EXTRACTED DATA »
_ _ _ _
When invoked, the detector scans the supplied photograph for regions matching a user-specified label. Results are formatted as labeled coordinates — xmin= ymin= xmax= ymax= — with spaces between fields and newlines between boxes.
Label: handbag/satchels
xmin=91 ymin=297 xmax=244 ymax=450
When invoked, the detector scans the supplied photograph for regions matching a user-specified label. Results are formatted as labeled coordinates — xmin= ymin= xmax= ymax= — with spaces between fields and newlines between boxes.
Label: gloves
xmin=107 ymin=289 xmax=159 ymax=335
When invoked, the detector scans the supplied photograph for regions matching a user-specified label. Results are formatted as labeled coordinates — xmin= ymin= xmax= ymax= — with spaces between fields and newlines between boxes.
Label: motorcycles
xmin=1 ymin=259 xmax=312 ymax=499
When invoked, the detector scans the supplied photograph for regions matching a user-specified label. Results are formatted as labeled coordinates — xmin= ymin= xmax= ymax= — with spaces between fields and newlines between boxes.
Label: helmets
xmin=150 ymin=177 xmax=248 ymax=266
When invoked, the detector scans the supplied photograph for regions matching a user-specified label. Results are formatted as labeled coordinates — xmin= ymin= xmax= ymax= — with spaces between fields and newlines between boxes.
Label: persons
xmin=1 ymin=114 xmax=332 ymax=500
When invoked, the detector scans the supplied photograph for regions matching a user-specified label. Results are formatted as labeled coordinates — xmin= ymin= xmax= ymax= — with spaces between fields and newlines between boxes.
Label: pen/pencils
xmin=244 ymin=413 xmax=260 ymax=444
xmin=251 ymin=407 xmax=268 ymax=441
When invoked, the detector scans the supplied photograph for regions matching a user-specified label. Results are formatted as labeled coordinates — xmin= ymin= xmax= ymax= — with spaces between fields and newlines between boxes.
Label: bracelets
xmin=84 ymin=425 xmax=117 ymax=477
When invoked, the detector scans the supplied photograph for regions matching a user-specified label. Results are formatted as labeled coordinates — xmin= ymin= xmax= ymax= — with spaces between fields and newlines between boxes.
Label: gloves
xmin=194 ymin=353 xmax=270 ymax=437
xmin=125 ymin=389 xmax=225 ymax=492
_ _ _ _
THE PROBLEM »
Rewrite the material starting at its first line and ending at the line that contains "xmin=251 ymin=407 xmax=268 ymax=441", both included, leaving the requests unchanged. Scale every coordinate in the answers by 2.15 and round each result to a whole number, rounding halves up.

COMPLETE ANSWER »
When invoked, the detector scans the supplied photograph for regions matching a user-specified label. Results are formatted as labeled coordinates — xmin= ymin= xmax= ymax= — with spaces between fields and newlines between boxes.
Label: handbag/satchels
xmin=196 ymin=639 xmax=525 ymax=968
When invoked, the detector scans the supplied photograph for regions matching a user-specified label. Results are formatted as labeled coordinates — xmin= ymin= xmax= ymax= — with spaces between fields and newlines between boxes.
Label: gloves
xmin=230 ymin=621 xmax=342 ymax=720
When invoked, the detector scans the supplied photograph for regions matching a user-specified label. Results are formatted as labeled coordinates — xmin= ymin= xmax= ymax= — with spaces between fields and newlines between boxes.
Label: motorcycles
xmin=2 ymin=557 xmax=671 ymax=1073
When invoked, the detector scans the supplied photograph for regions matching a user-specified label. Results are formatted as labeled coordinates — xmin= ymin= xmax= ymax= — with spaces between fields and newlines between boxes.
Label: helmets
xmin=323 ymin=381 xmax=533 ymax=572
When invoked, the detector scans the supplied photograph for regions matching a user-specified label. Results are formatted as labeled coordinates — xmin= ymin= xmax= ymax= — with spaces between fields and newlines between boxes.
Label: persons
xmin=2 ymin=245 xmax=714 ymax=1075
When invoked, the detector scans the supplied photograph for regions matching a user-specified label. Results are formatted as labeled coordinates — xmin= ymin= xmax= ymax= — with spaces between fields and newlines between boxes.
Label: pen/pencils
xmin=525 ymin=888 xmax=559 ymax=955
xmin=540 ymin=875 xmax=576 ymax=948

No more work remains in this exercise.